● Goal: Copy the lines below as they are; omit the images they contain.

======

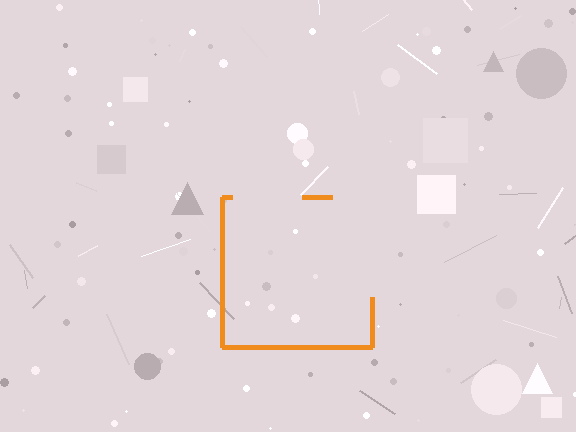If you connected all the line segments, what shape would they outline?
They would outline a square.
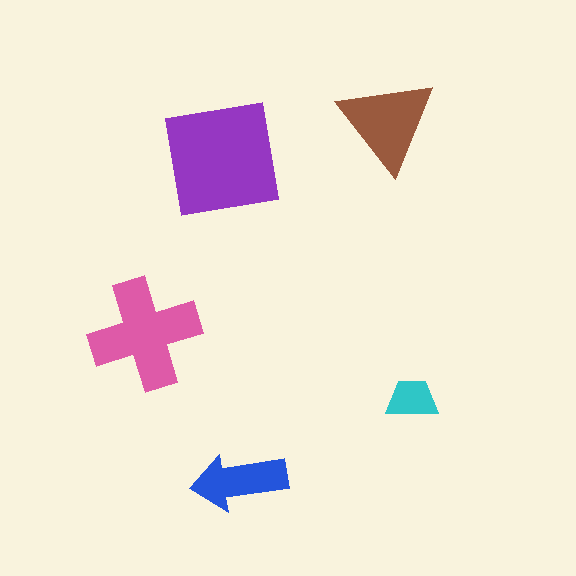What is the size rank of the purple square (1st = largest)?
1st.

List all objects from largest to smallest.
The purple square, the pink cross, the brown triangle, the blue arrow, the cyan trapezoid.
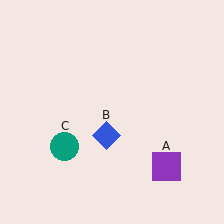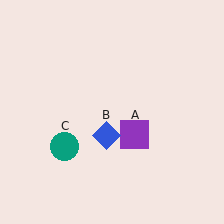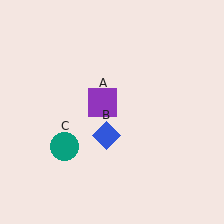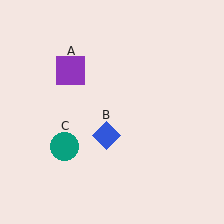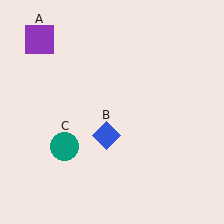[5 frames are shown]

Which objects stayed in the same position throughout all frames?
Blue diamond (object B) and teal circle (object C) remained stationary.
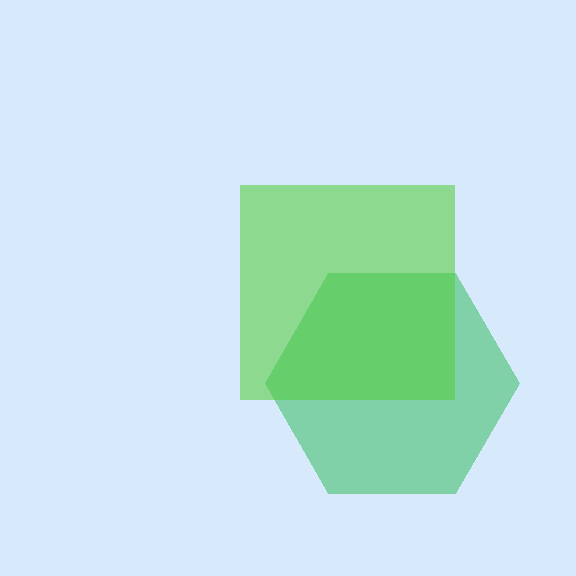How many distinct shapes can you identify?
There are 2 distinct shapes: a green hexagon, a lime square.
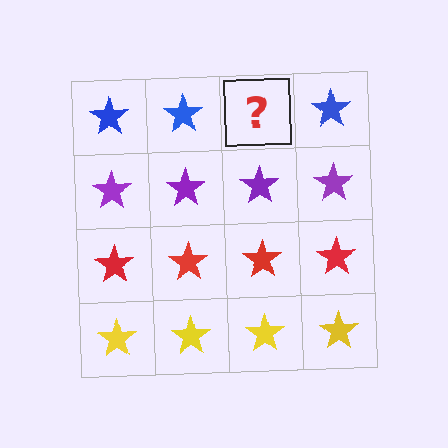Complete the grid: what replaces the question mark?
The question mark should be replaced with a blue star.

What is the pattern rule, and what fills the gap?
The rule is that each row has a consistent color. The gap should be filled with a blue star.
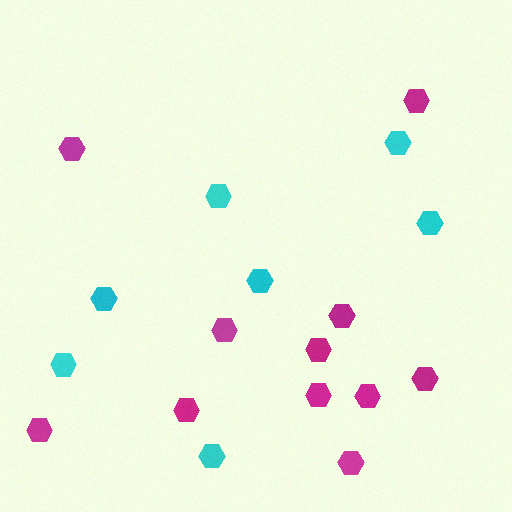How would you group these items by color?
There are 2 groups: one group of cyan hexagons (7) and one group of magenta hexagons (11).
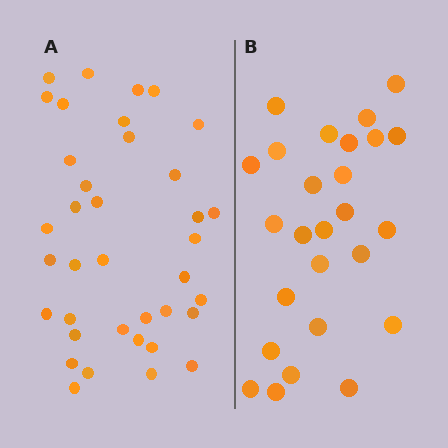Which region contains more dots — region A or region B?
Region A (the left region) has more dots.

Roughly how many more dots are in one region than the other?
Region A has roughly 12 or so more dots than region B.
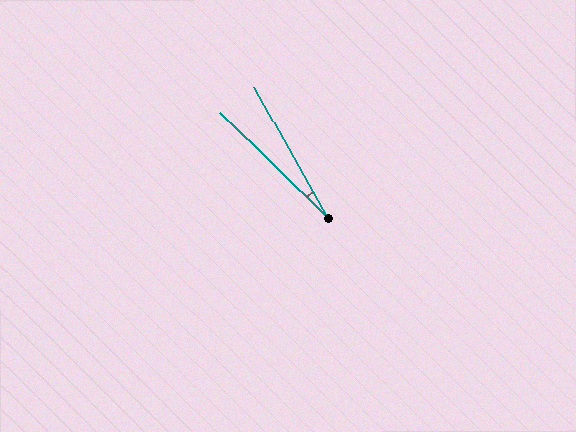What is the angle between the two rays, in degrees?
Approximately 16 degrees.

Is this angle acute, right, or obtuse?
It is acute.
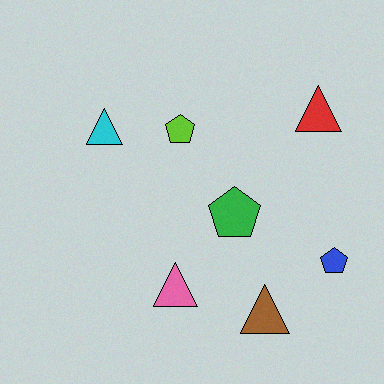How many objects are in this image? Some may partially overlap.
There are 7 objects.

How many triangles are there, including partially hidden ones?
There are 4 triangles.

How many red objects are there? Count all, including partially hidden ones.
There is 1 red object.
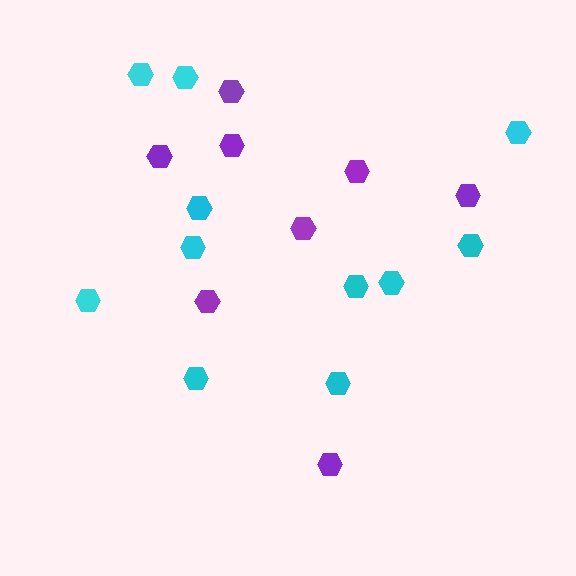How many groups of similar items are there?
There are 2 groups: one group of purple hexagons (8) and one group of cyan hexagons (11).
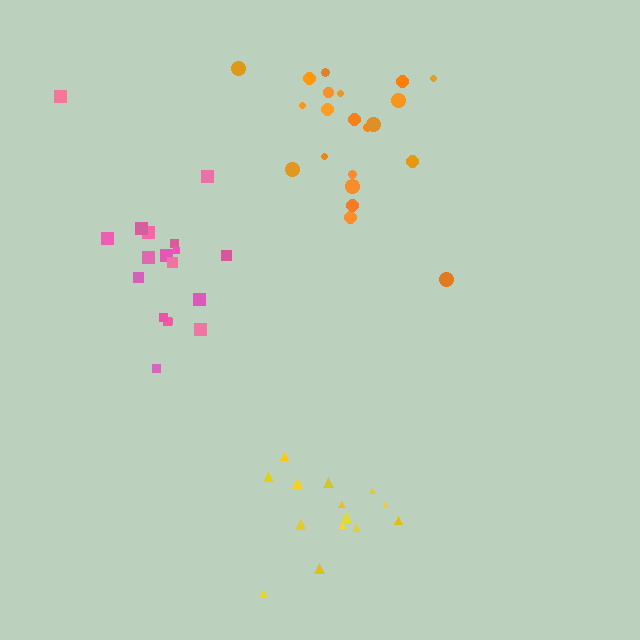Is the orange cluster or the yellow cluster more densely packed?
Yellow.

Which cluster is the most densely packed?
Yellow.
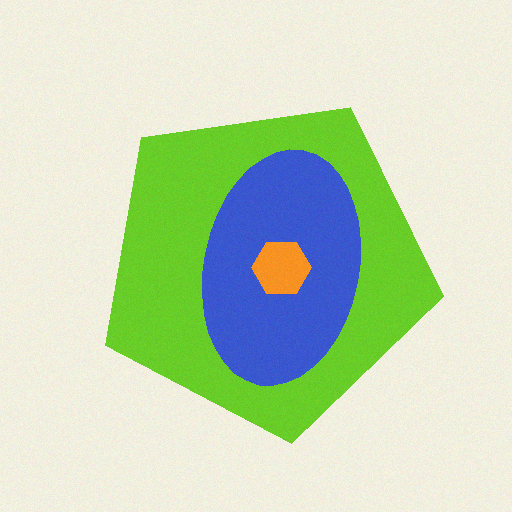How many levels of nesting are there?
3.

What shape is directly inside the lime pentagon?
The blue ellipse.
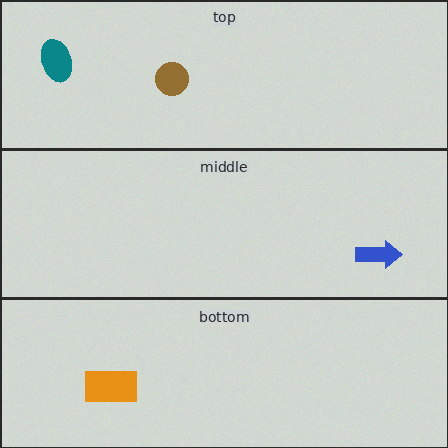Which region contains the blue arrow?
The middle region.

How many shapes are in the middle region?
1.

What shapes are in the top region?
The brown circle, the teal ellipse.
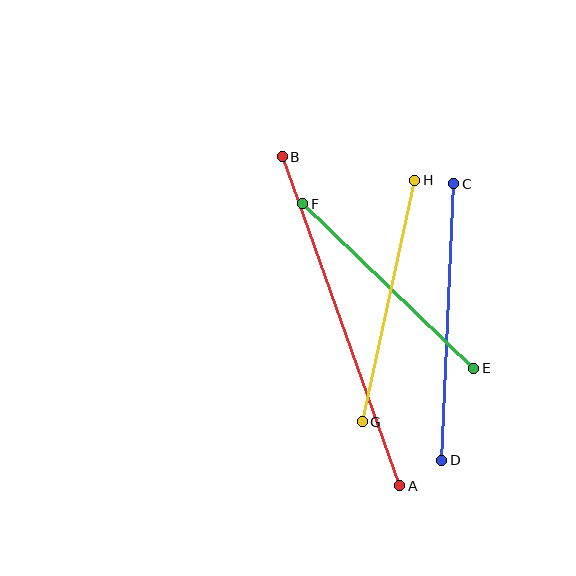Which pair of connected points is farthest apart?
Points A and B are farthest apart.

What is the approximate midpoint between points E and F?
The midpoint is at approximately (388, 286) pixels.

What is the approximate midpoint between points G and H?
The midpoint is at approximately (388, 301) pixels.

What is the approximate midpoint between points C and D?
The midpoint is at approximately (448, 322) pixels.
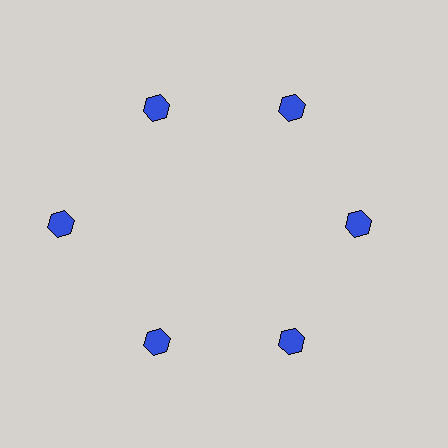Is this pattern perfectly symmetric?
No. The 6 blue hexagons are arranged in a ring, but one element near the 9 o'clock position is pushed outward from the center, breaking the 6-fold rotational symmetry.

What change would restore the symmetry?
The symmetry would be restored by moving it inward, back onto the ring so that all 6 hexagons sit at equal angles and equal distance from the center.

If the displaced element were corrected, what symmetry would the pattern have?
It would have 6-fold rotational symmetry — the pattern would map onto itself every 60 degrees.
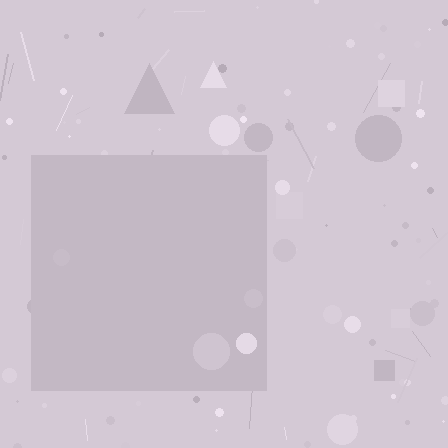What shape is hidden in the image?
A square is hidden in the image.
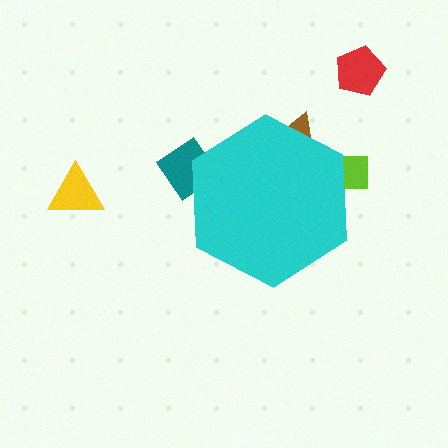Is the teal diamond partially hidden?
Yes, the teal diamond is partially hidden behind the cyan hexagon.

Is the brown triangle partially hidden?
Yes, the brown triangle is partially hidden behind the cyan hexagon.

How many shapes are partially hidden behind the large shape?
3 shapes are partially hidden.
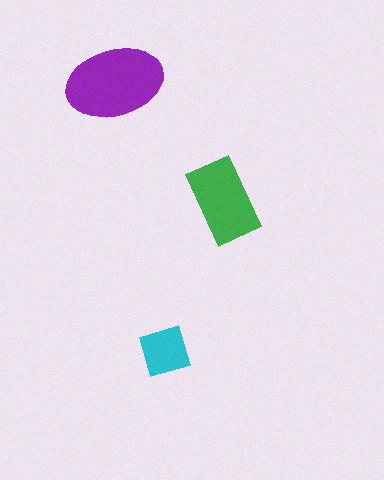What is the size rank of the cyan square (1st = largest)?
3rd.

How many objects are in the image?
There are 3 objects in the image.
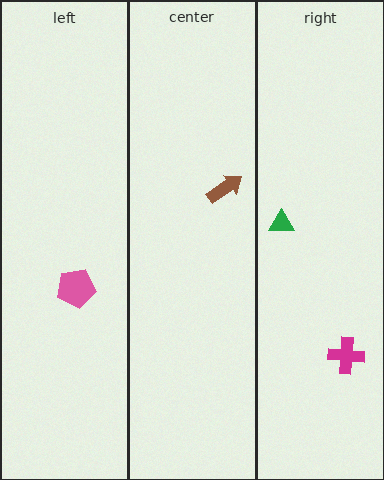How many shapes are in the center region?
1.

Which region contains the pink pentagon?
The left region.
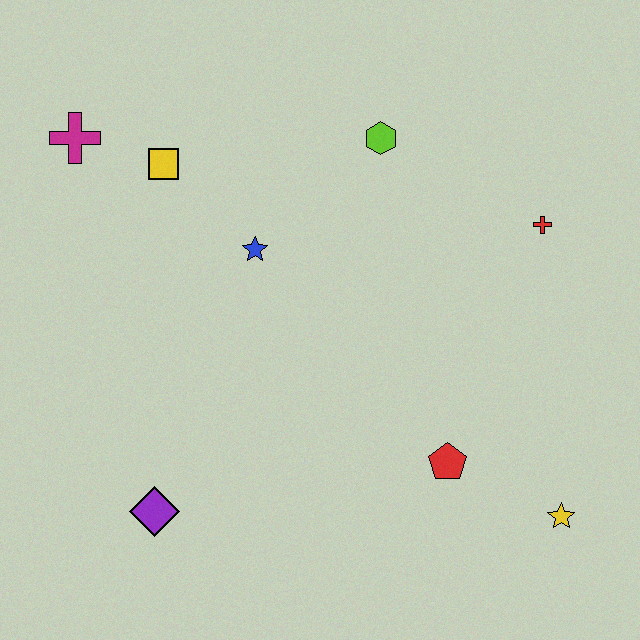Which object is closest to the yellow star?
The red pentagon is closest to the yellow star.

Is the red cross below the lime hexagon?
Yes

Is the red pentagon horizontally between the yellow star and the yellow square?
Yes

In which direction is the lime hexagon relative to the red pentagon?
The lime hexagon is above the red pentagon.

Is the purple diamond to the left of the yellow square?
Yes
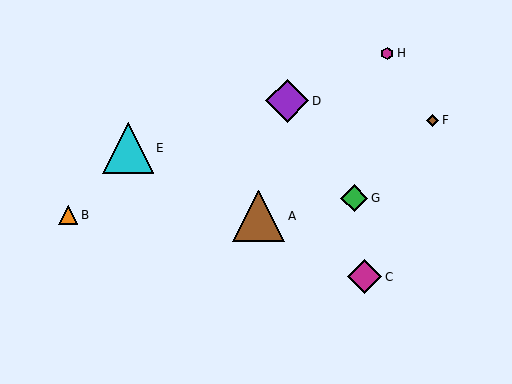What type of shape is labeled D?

======

● Task result:
If you connected all the line segments, what shape would they outline?
They would outline a square.
What is the size rank of the purple square (1st = largest)?
1st.

List all objects from largest to smallest.
The purple square, the pink cross, the brown triangle, the blue arrow, the cyan trapezoid.
[5 frames are shown]

Which objects stayed in the same position throughout all frames?
Blue diamond (object B) and teal circle (object C) remained stationary.
How many distinct shapes can you identify?
There are 2 distinct shapes: a green hexagon, a lime square.
Complete the grid: what replaces the question mark?
The question mark should be replaced with a blue star.

What is the pattern rule, and what fills the gap?
The rule is that each row has a consistent color. The gap should be filled with a blue star.
How would you group these items by color?
There are 2 groups: one group of cyan hexagons (7) and one group of magenta hexagons (11).
Which region contains more dots — region A or region B?
Region A (the left region) has more dots.

Roughly how many more dots are in one region than the other?
Region A has roughly 12 or so more dots than region B.
What is the angle between the two rays, in degrees?
Approximately 16 degrees.

Is this angle acute, right, or obtuse?
It is acute.
How many objects are in this image? Some may partially overlap.
There are 7 objects.

How many triangles are there, including partially hidden ones?
There are 4 triangles.

How many red objects are there? Count all, including partially hidden ones.
There is 1 red object.
How many groups of similar items are there?
There are 2 groups: one group of purple hexagons (8) and one group of cyan hexagons (11).
Is the orange cluster or the yellow cluster more densely packed?
Yellow.

Which cluster is the most densely packed?
Yellow.
How many levels of nesting are there?
3.

What shape is directly inside the lime pentagon?
The blue ellipse.
Which region contains the blue arrow?
The middle region.

How many shapes are in the middle region?
1.

What shapes are in the top region?
The brown circle, the teal ellipse.
Which pair of connected points is farthest apart?
Points A and B are farthest apart.

What is the approximate midpoint between points E and F?
The midpoint is at approximately (388, 286) pixels.

What is the approximate midpoint between points G and H?
The midpoint is at approximately (388, 301) pixels.

What is the approximate midpoint between points C and D?
The midpoint is at approximately (448, 322) pixels.
Is this pattern perfectly symmetric?
No. The 6 blue hexagons are arranged in a ring, but one element near the 9 o'clock position is pushed outward from the center, breaking the 6-fold rotational symmetry.

What change would restore the symmetry?
The symmetry would be restored by moving it inward, back onto the ring so that all 6 hexagons sit at equal angles and equal distance from the center.

If the displaced element were corrected, what symmetry would the pattern have?
It would have 6-fold rotational symmetry — the pattern would map onto itself every 60 degrees.
What shape is hidden in the image?
A square is hidden in the image.
Is the teal diamond partially hidden?
Yes, the teal diamond is partially hidden behind the cyan hexagon.

Is the brown triangle partially hidden?
Yes, the brown triangle is partially hidden behind the cyan hexagon.

How many shapes are partially hidden behind the large shape?
3 shapes are partially hidden.
What is the size rank of the cyan square (1st = largest)?
3rd.

How many objects are in the image?
There are 3 objects in the image.
How many shapes are in the center region?
1.

Which region contains the pink pentagon?
The left region.
Which object is closest to the yellow star?
The red pentagon is closest to the yellow star.

Is the red cross below the lime hexagon?
Yes

Is the red pentagon horizontally between the yellow star and the yellow square?
Yes

In which direction is the lime hexagon relative to the red pentagon?
The lime hexagon is above the red pentagon.

Is the purple diamond to the left of the yellow square?
Yes
What type of shape is labeled D?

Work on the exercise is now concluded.